[Set problem]
Repeat each entry word for word. Leave any images out of the copy.

Begin Data for the task

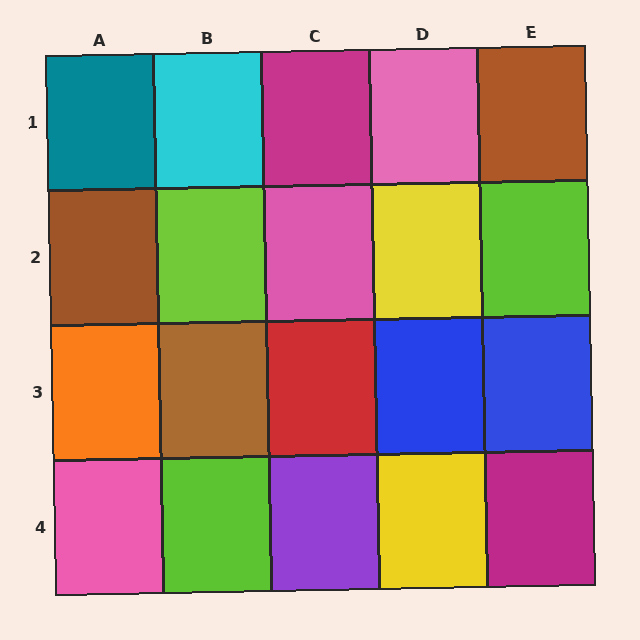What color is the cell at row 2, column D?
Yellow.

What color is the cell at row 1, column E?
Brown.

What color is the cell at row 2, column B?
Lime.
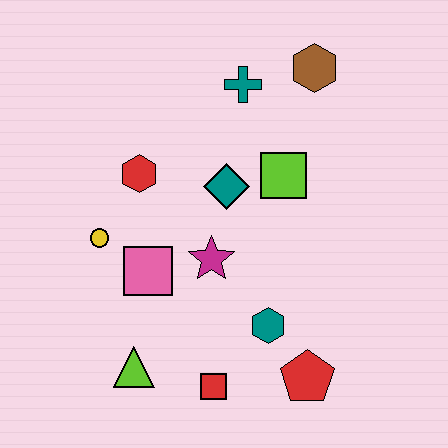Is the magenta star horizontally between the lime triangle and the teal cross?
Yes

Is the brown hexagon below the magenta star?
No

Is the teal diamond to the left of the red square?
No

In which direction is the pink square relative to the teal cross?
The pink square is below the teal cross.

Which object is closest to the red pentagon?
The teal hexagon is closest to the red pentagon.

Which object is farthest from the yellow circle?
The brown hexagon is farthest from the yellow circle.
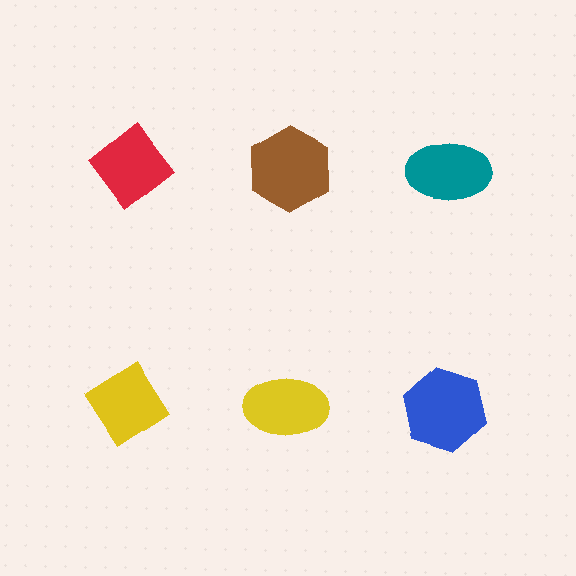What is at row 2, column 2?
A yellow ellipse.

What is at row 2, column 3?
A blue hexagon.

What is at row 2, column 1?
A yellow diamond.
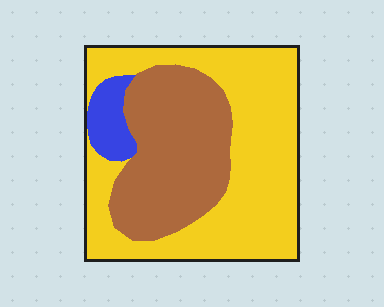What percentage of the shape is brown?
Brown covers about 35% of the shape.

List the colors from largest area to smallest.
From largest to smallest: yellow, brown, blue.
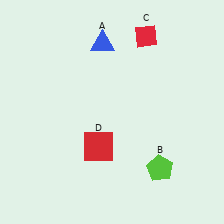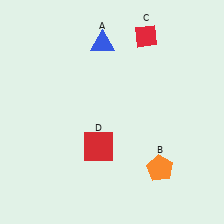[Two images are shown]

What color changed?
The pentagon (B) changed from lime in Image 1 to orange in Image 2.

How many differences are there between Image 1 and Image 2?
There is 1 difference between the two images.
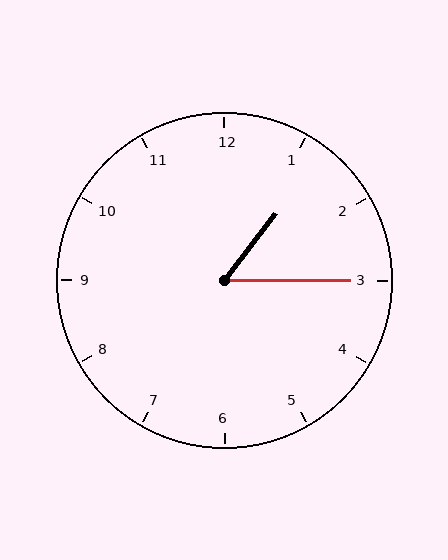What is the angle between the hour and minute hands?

End Data for the task

[Answer to this exercise]
What color is the cell at row 2, column D?
Yellow.

What color is the cell at row 1, column E?
Brown.

What color is the cell at row 2, column B?
Lime.
Is the magenta star horizontally between the lime triangle and the teal cross?
Yes

Is the brown hexagon below the magenta star?
No

Is the teal diamond to the left of the red square?
No

In which direction is the pink square relative to the teal cross?
The pink square is below the teal cross.

Which object is closest to the red pentagon?
The teal hexagon is closest to the red pentagon.

Which object is farthest from the yellow circle?
The brown hexagon is farthest from the yellow circle.
What is at row 2, column 2?
A yellow ellipse.

What is at row 2, column 3?
A blue hexagon.

What is at row 2, column 1?
A yellow diamond.
What percentage of the shape is brown?
Brown covers about 35% of the shape.

List the colors from largest area to smallest.
From largest to smallest: yellow, brown, blue.
[Two images are shown]

What color changed?
The pentagon (B) changed from lime in Image 1 to orange in Image 2.

How many differences are there between Image 1 and Image 2?
There is 1 difference between the two images.
What is the angle between the hour and minute hands?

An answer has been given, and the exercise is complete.